>> BEGIN ROWS

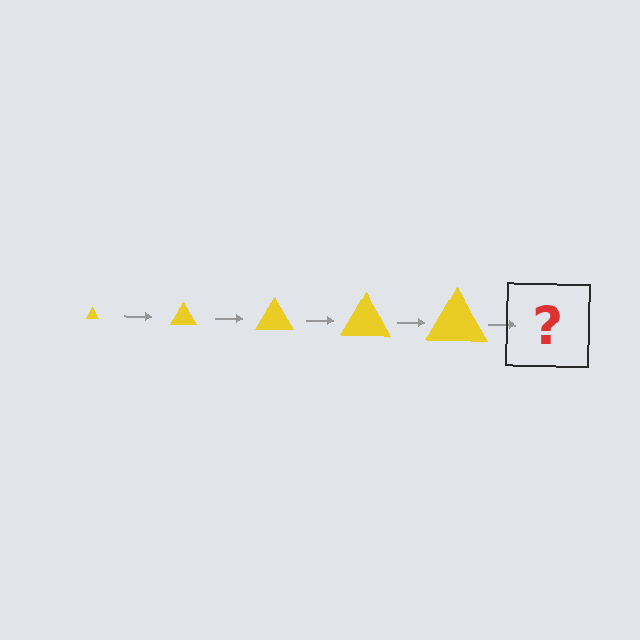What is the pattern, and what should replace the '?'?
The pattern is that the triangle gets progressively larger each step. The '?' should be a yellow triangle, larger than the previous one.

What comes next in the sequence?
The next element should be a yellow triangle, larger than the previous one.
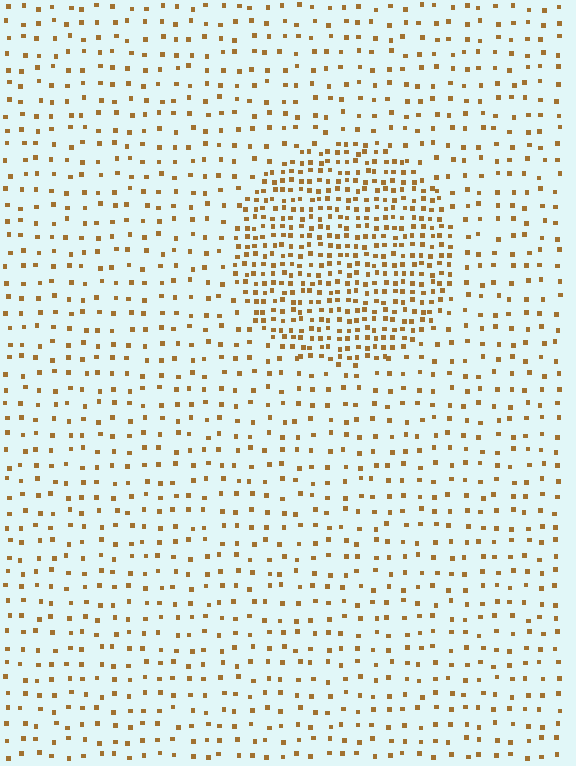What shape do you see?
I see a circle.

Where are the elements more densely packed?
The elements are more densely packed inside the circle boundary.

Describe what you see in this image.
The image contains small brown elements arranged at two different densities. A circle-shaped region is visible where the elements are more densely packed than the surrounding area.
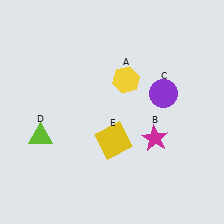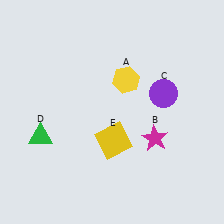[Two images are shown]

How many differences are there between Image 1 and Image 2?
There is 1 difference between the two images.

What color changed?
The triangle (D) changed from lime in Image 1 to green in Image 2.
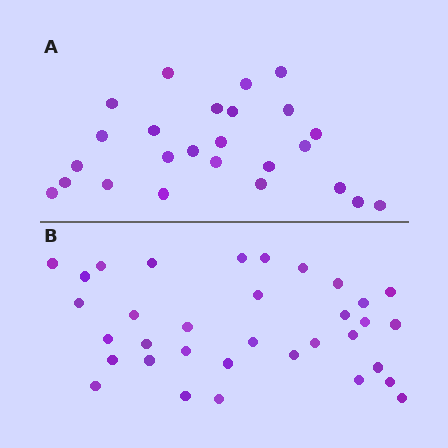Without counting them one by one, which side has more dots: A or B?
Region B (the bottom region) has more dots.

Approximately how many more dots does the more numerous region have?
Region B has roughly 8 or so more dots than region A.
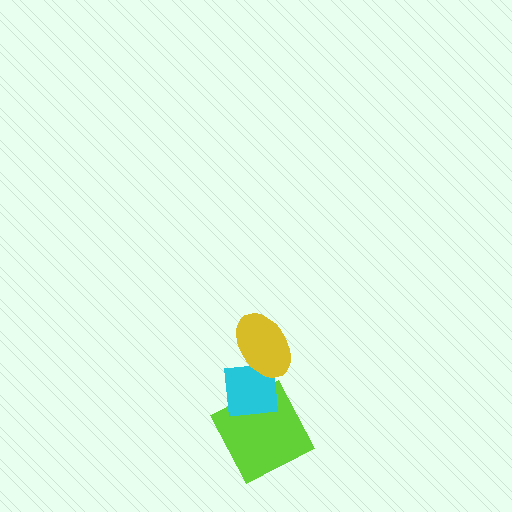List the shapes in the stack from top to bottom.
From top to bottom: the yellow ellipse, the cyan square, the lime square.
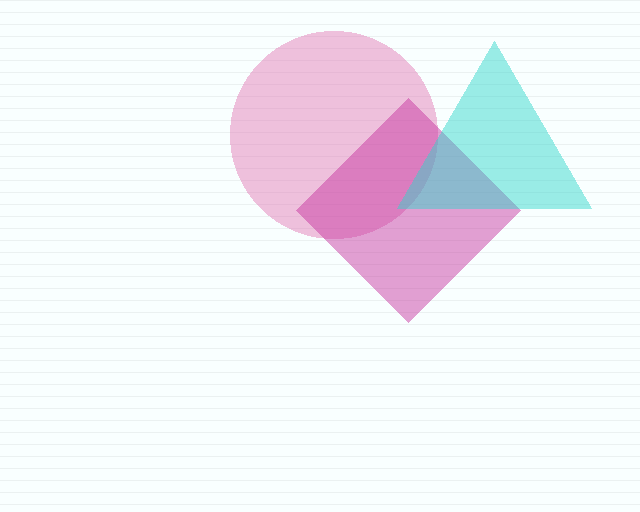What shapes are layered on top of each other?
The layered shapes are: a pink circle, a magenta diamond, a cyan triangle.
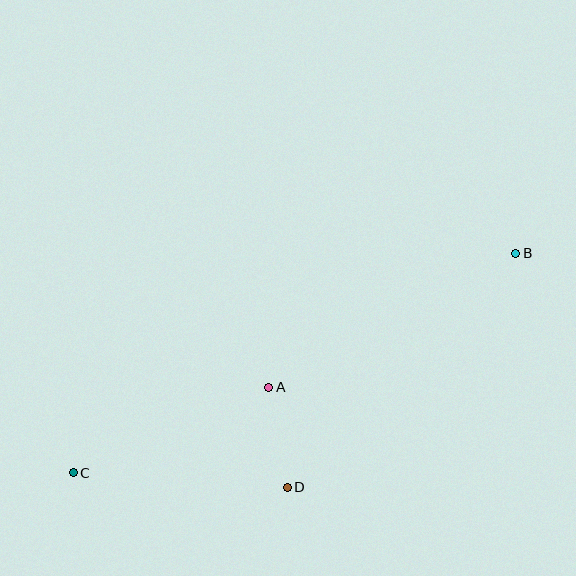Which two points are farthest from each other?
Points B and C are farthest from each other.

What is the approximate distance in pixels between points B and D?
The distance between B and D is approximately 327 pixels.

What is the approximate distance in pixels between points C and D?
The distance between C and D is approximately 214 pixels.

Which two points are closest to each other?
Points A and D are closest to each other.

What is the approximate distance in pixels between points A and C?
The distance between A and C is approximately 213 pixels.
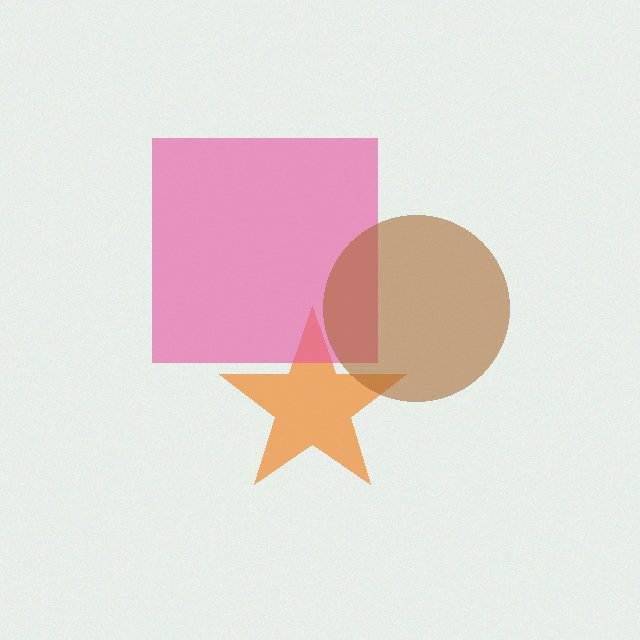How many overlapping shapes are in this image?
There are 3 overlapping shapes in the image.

>> END ROWS

TASK PROMPT: Set down the complete material exactly, but do not include the images.

SOLUTION TO THIS PROBLEM:
What is the pattern, and what should replace the '?'?
The pattern is that the triangle gets progressively larger each step. The '?' should be a yellow triangle, larger than the previous one.

What comes next in the sequence?
The next element should be a yellow triangle, larger than the previous one.
What shape do you see?
I see a circle.

Where are the elements more densely packed?
The elements are more densely packed inside the circle boundary.

Describe what you see in this image.
The image contains small brown elements arranged at two different densities. A circle-shaped region is visible where the elements are more densely packed than the surrounding area.
[Two images are shown]

How many differences are there between Image 1 and Image 2?
There is 1 difference between the two images.

What color changed?
The triangle (D) changed from lime in Image 1 to green in Image 2.
Without counting them one by one, which side has more dots: A or B?
Region B (the bottom region) has more dots.

Approximately how many more dots does the more numerous region have?
Region B has roughly 8 or so more dots than region A.
List the shapes in the stack from top to bottom.
From top to bottom: the yellow ellipse, the cyan square, the lime square.
What shapes are layered on top of each other?
The layered shapes are: a pink circle, a magenta diamond, a cyan triangle.
Which two points are farthest from each other?
Points B and C are farthest from each other.

What is the approximate distance in pixels between points B and D?
The distance between B and D is approximately 327 pixels.

What is the approximate distance in pixels between points C and D?
The distance between C and D is approximately 214 pixels.

Which two points are closest to each other?
Points A and D are closest to each other.

What is the approximate distance in pixels between points A and C?
The distance between A and C is approximately 213 pixels.
How many overlapping shapes are in this image?
There are 3 overlapping shapes in the image.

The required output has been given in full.